Material provided
Begin

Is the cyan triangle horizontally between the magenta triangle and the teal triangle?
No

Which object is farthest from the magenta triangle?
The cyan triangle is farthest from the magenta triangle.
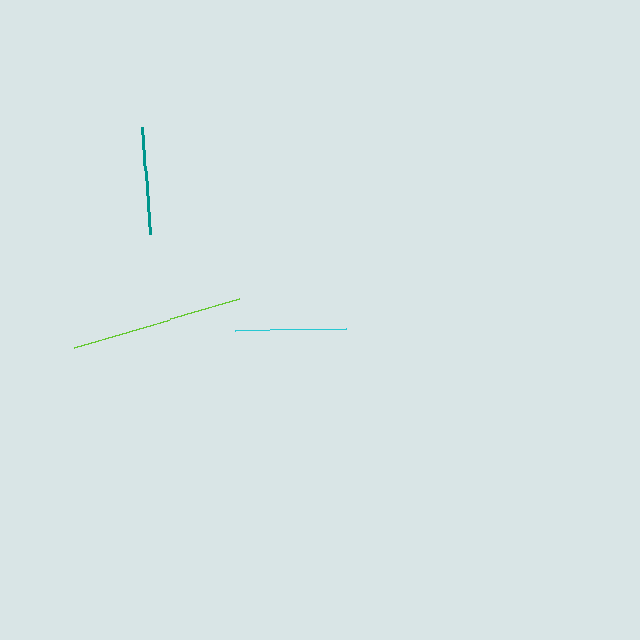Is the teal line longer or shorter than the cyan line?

End
Begin

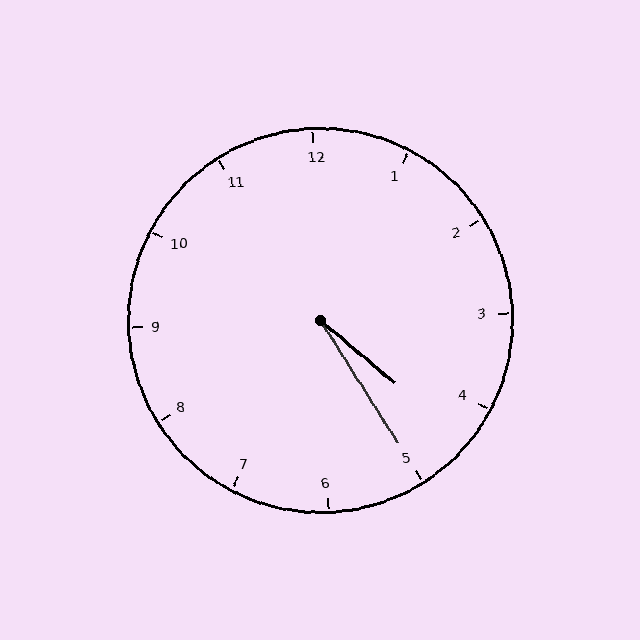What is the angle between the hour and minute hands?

End

Aim
Set down nothing but the lines from the one holding "Is the cyan" through the one holding "Is the teal", both included, exactly as they appear; any picture is left out.

Problem solution
Is the cyan triangle horizontally between the magenta triangle and the teal triangle?
No

Which object is farthest from the magenta triangle?
The cyan triangle is farthest from the magenta triangle.
Is the teal line longer or shorter than the cyan line?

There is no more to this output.